--- Records shown ---

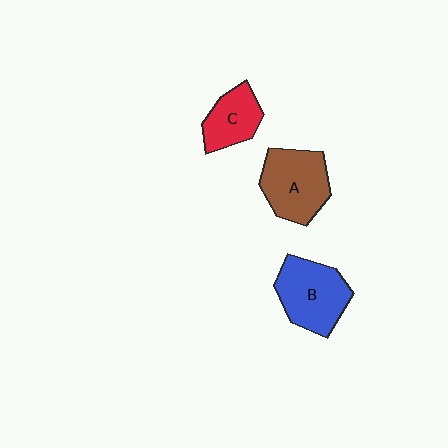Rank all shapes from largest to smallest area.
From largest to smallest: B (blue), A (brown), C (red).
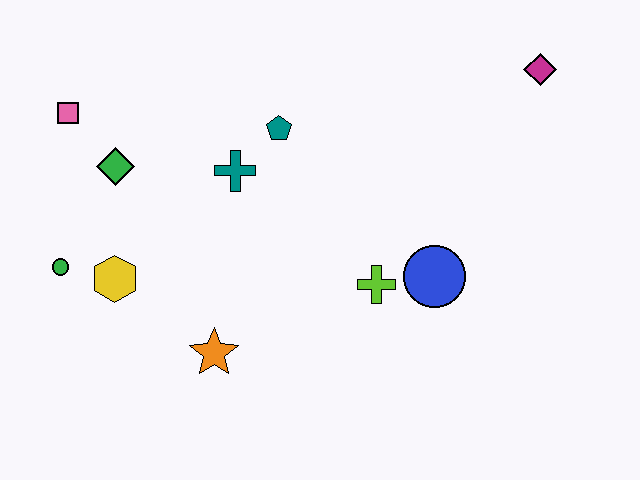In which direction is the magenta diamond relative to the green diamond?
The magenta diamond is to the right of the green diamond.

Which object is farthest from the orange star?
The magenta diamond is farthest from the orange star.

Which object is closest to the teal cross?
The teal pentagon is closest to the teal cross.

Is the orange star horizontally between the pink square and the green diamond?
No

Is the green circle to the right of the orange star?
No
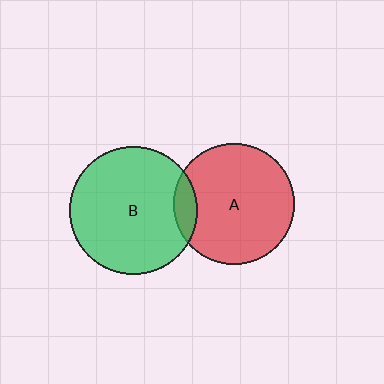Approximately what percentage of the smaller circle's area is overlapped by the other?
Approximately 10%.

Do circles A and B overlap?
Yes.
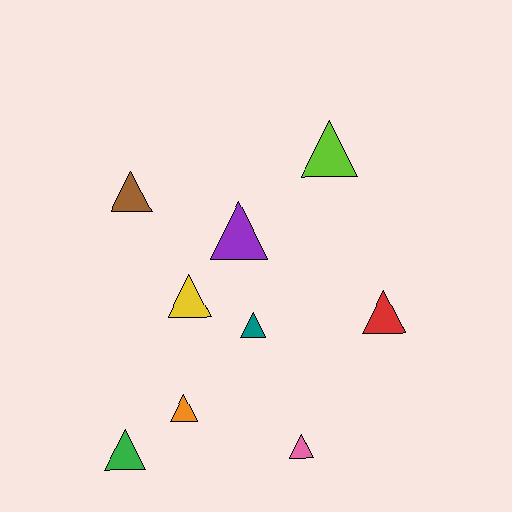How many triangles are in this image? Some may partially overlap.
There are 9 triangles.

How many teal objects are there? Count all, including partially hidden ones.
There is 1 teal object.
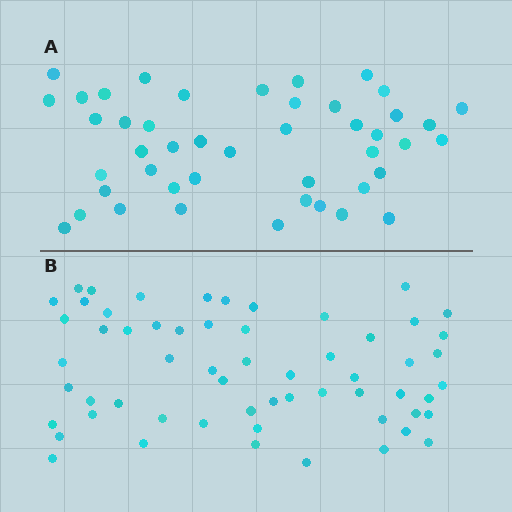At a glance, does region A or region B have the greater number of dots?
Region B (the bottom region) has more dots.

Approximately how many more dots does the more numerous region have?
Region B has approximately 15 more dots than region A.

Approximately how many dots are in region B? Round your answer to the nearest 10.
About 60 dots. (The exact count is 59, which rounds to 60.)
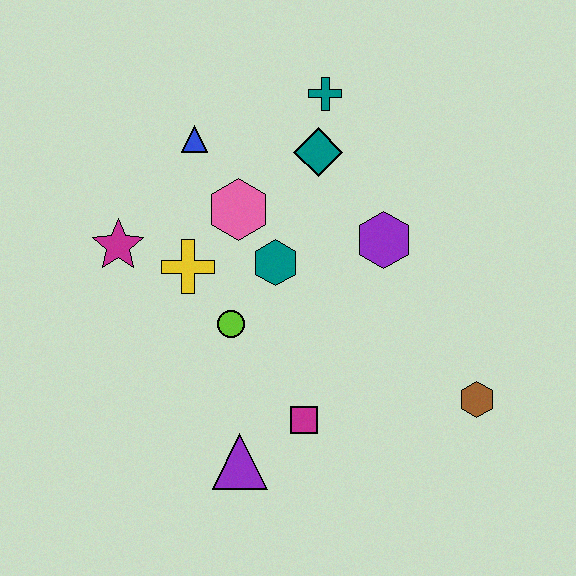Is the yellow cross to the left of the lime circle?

---
--- Records shown ---

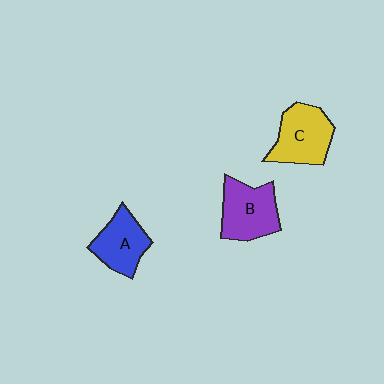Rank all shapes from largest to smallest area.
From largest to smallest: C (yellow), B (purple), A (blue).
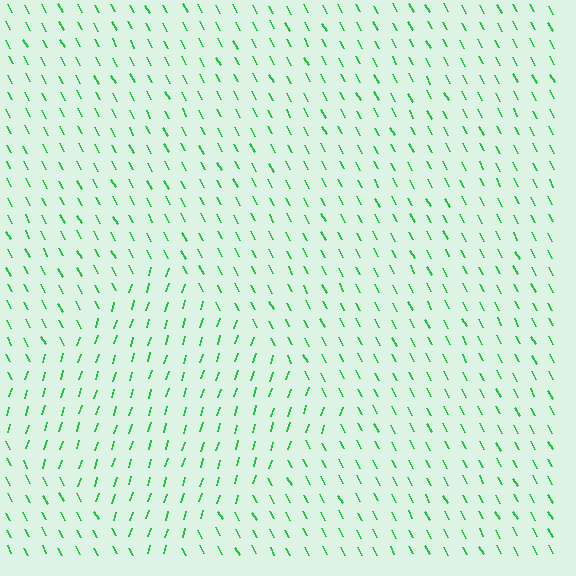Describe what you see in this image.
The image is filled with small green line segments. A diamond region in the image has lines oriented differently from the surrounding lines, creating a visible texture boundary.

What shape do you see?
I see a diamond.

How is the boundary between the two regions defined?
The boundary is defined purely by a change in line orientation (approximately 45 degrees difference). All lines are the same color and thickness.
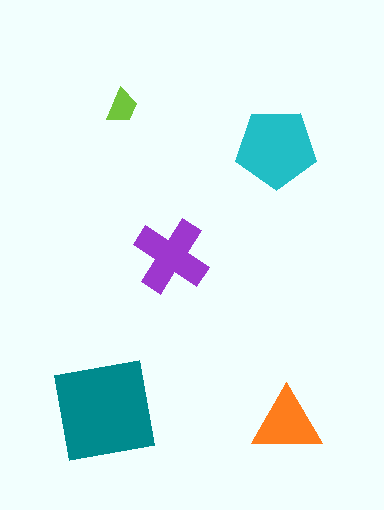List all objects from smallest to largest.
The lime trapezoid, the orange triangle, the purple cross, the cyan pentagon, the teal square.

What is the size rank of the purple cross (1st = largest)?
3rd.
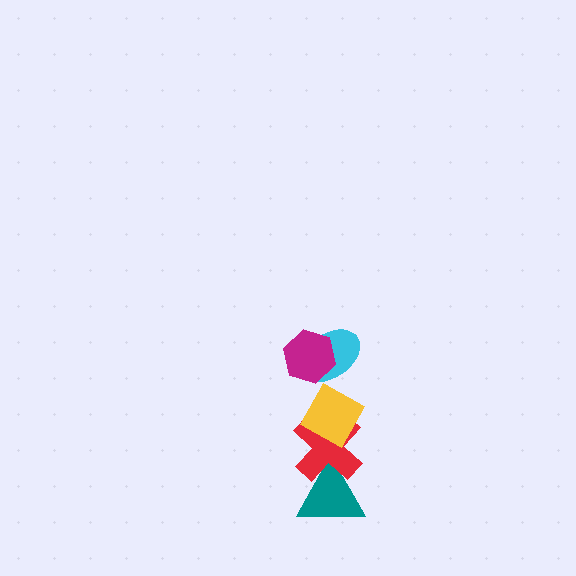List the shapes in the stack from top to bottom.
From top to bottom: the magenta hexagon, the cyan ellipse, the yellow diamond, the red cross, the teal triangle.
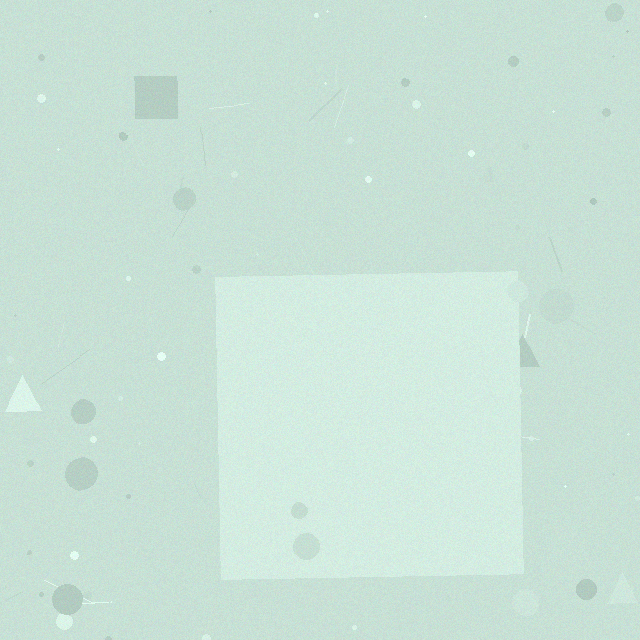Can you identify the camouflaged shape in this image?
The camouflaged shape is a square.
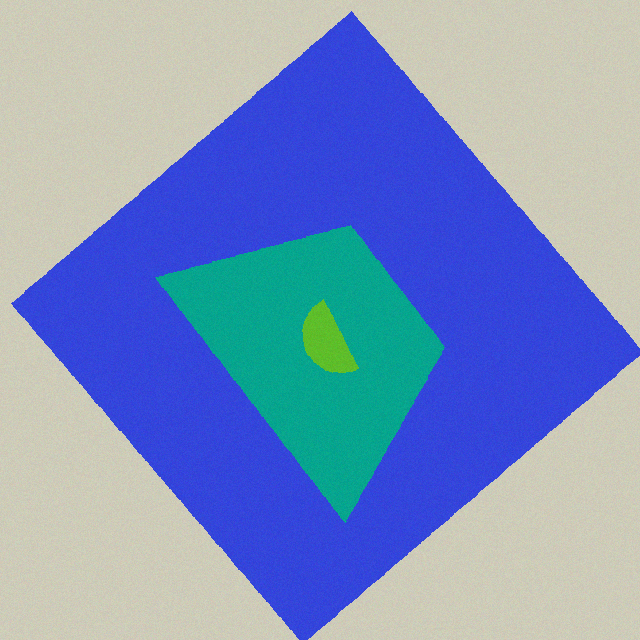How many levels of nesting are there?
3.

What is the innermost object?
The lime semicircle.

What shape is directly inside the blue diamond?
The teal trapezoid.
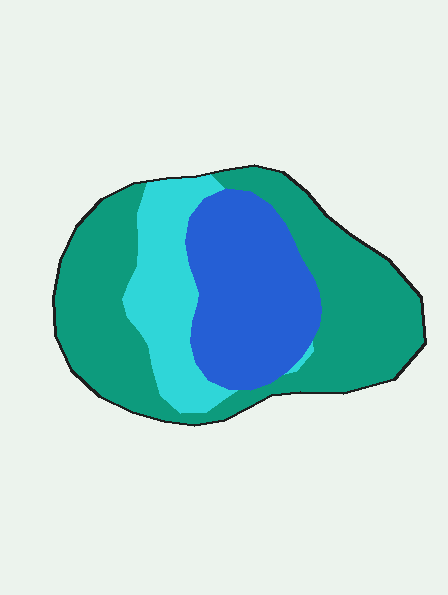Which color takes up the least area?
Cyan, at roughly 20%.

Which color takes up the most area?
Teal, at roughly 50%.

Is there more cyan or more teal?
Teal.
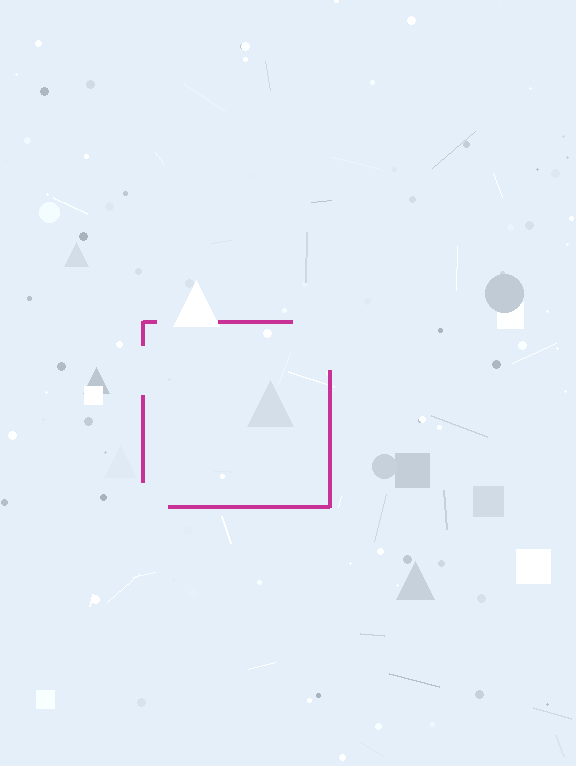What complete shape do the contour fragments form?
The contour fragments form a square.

---

> _What this task involves_:
Give back the exact lines above, running from the one that has "Do circles A and B overlap?" through the one that has "Is the yellow", with nothing added and no pictures.

> _Answer for this exercise_:
Do circles A and B overlap?
Yes.
How many triangles are in this image? Some may partially overlap.
There are 9 triangles.

How many teal objects are there? Count all, including partially hidden ones.
There is 1 teal object.
At a glance, does region A or region B have the greater number of dots?
Region B (the bottom region) has more dots.

Approximately how many more dots does the more numerous region have?
Region B has approximately 15 more dots than region A.

Approximately how many dots are in region B? Round your answer to the nearest 10.
About 60 dots. (The exact count is 59, which rounds to 60.)
Is the yellow cross to the left of the lime circle?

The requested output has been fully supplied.